**What you will do:** Repeat every entry word for word, but leave the images out of your copy.

**Data to process:**

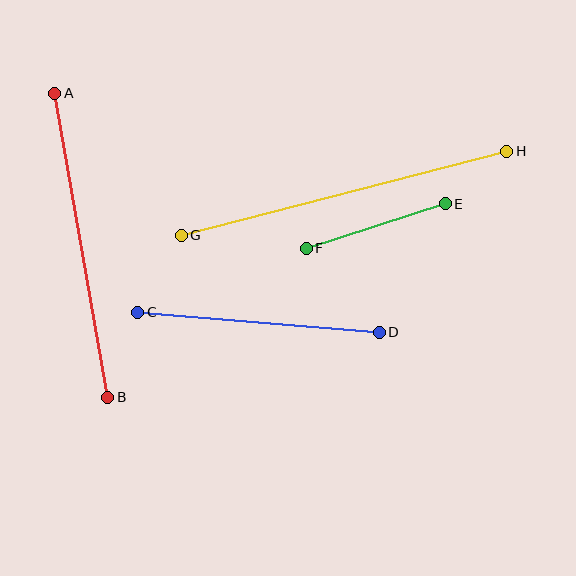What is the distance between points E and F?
The distance is approximately 146 pixels.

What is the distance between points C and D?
The distance is approximately 243 pixels.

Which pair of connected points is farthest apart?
Points G and H are farthest apart.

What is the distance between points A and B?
The distance is approximately 309 pixels.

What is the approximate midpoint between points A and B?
The midpoint is at approximately (81, 245) pixels.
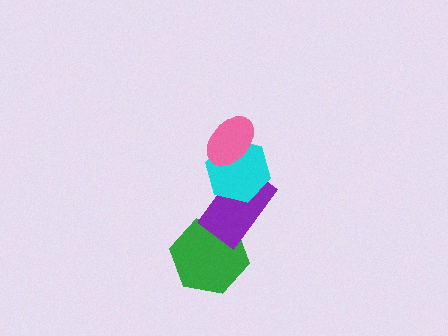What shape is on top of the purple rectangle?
The cyan hexagon is on top of the purple rectangle.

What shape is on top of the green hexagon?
The purple rectangle is on top of the green hexagon.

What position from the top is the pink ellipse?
The pink ellipse is 1st from the top.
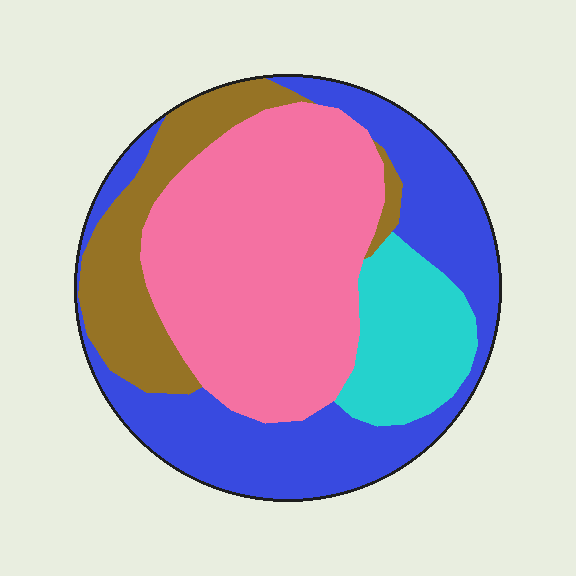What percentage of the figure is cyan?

**Output for this task:**
What is the distance between points E and F?
The distance is approximately 146 pixels.

What is the distance between points C and D?
The distance is approximately 243 pixels.

Which pair of connected points is farthest apart?
Points G and H are farthest apart.

What is the distance between points A and B?
The distance is approximately 309 pixels.

What is the approximate midpoint between points A and B?
The midpoint is at approximately (81, 245) pixels.
What shape is on top of the purple rectangle?
The cyan hexagon is on top of the purple rectangle.

What shape is on top of the green hexagon?
The purple rectangle is on top of the green hexagon.

What position from the top is the pink ellipse?
The pink ellipse is 1st from the top.
What percentage of the figure is cyan?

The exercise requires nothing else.